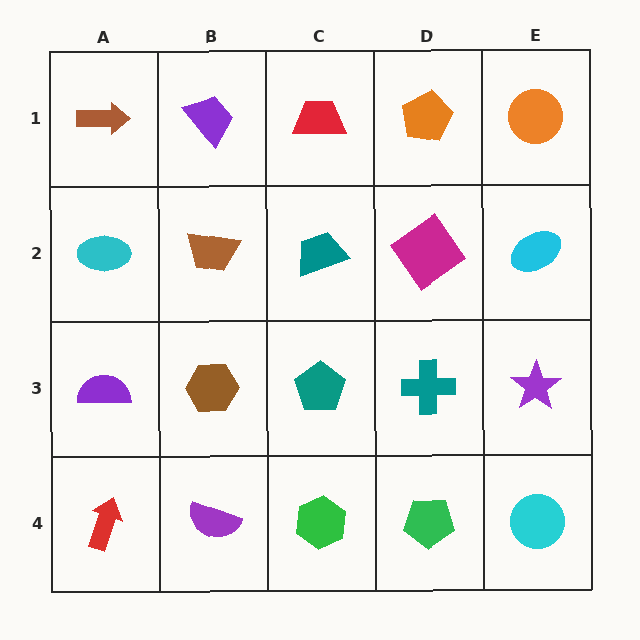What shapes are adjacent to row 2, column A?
A brown arrow (row 1, column A), a purple semicircle (row 3, column A), a brown trapezoid (row 2, column B).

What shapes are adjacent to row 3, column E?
A cyan ellipse (row 2, column E), a cyan circle (row 4, column E), a teal cross (row 3, column D).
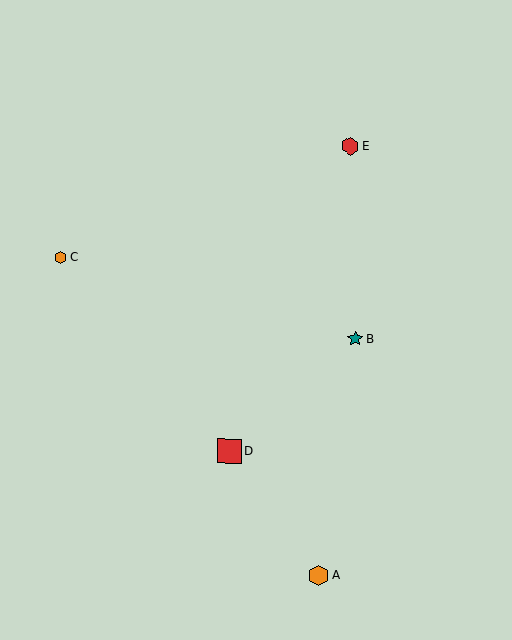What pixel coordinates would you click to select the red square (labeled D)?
Click at (229, 451) to select the red square D.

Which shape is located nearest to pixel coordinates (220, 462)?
The red square (labeled D) at (229, 451) is nearest to that location.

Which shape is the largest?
The red square (labeled D) is the largest.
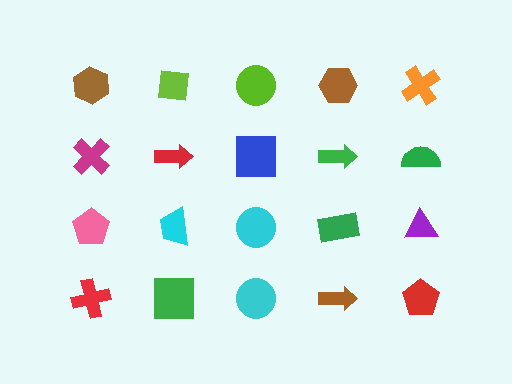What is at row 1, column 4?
A brown hexagon.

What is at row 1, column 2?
A lime square.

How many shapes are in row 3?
5 shapes.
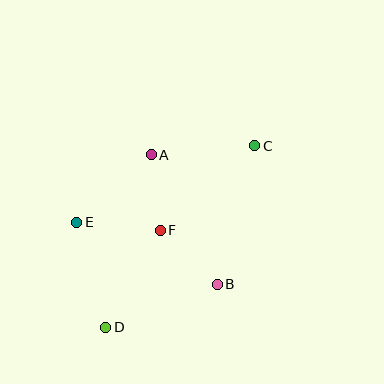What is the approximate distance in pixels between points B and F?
The distance between B and F is approximately 78 pixels.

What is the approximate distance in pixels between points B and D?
The distance between B and D is approximately 120 pixels.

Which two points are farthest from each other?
Points C and D are farthest from each other.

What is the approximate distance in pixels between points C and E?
The distance between C and E is approximately 194 pixels.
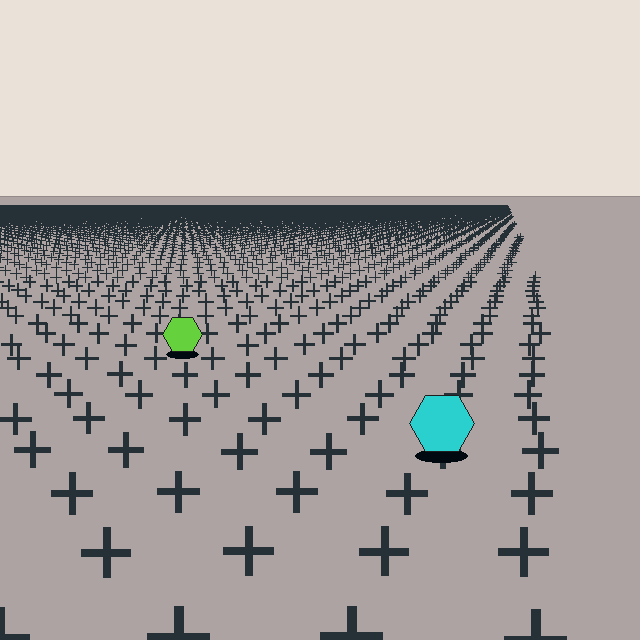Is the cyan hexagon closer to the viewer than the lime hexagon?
Yes. The cyan hexagon is closer — you can tell from the texture gradient: the ground texture is coarser near it.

- _Task to complete_
What do the lines above say from the line containing "Is the cyan" through the last line? Quote them exactly, both ends included, and leave out the pictures.

- _Response to the exercise_
Is the cyan hexagon closer to the viewer than the lime hexagon?
Yes. The cyan hexagon is closer — you can tell from the texture gradient: the ground texture is coarser near it.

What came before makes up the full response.